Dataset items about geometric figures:
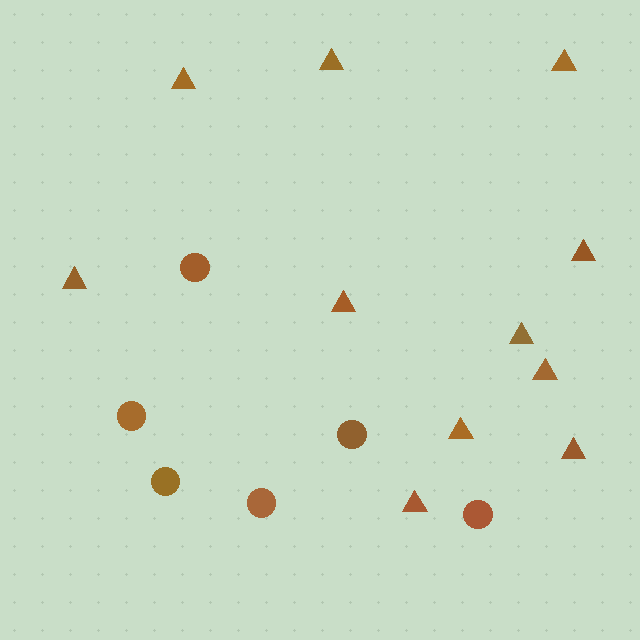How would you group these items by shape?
There are 2 groups: one group of circles (6) and one group of triangles (11).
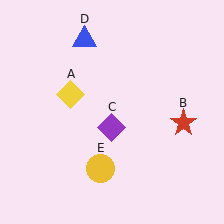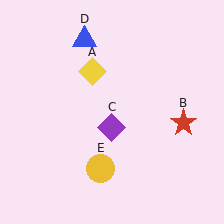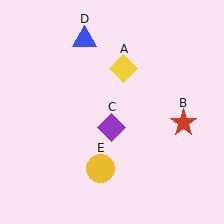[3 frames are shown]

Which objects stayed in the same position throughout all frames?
Red star (object B) and purple diamond (object C) and blue triangle (object D) and yellow circle (object E) remained stationary.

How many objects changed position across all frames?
1 object changed position: yellow diamond (object A).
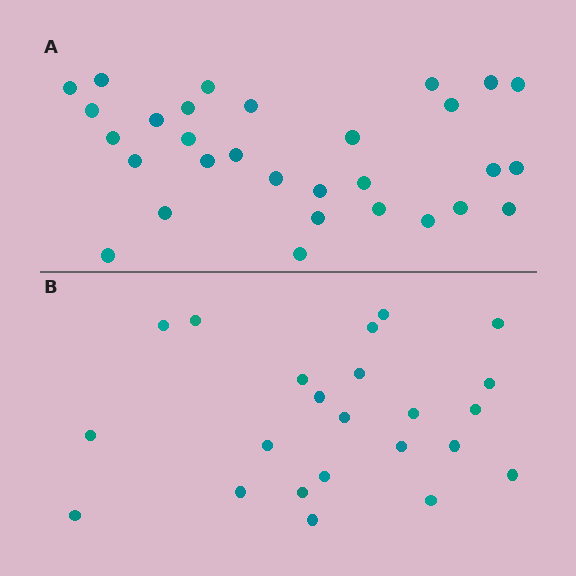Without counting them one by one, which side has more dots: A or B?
Region A (the top region) has more dots.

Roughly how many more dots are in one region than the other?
Region A has roughly 8 or so more dots than region B.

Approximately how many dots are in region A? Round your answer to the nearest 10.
About 30 dots.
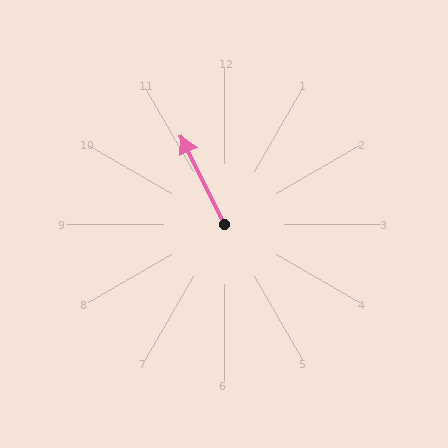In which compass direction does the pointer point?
Northwest.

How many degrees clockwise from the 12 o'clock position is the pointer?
Approximately 334 degrees.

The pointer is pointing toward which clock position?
Roughly 11 o'clock.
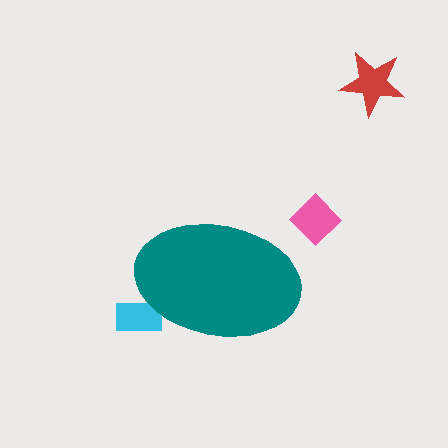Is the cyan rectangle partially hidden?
Yes, the cyan rectangle is partially hidden behind the teal ellipse.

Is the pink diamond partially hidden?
No, the pink diamond is fully visible.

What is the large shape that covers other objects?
A teal ellipse.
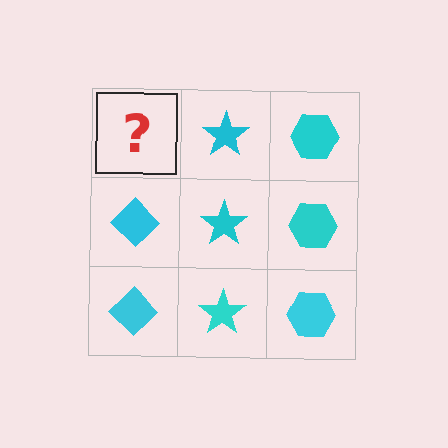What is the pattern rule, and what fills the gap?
The rule is that each column has a consistent shape. The gap should be filled with a cyan diamond.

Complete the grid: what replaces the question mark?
The question mark should be replaced with a cyan diamond.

- _Your objective_: All of the data above should be transcribed verbatim, with pictures omitted.

- _Reply_:
How would you group these items by shape?
There are 2 groups: one group of circles (6) and one group of triangles (11).
[3 frames are shown]

Which objects stayed in the same position throughout all frames?
Red star (object B) and purple diamond (object C) and blue triangle (object D) and yellow circle (object E) remained stationary.

How many objects changed position across all frames?
1 object changed position: yellow diamond (object A).
Without counting them one by one, which side has more dots: A or B?
Region A (the top region) has more dots.

Roughly how many more dots are in one region than the other?
Region A has roughly 8 or so more dots than region B.

Approximately how many dots are in region A? Round your answer to the nearest 10.
About 30 dots.
In which compass direction does the pointer point?
Northwest.

How many degrees clockwise from the 12 o'clock position is the pointer?
Approximately 334 degrees.

The pointer is pointing toward which clock position?
Roughly 11 o'clock.
Is the cyan rectangle partially hidden?
Yes, the cyan rectangle is partially hidden behind the teal ellipse.

Is the pink diamond partially hidden?
No, the pink diamond is fully visible.

What is the large shape that covers other objects?
A teal ellipse.
What is the pattern rule, and what fills the gap?
The rule is that each column has a consistent shape. The gap should be filled with a cyan diamond.

Complete the grid: what replaces the question mark?
The question mark should be replaced with a cyan diamond.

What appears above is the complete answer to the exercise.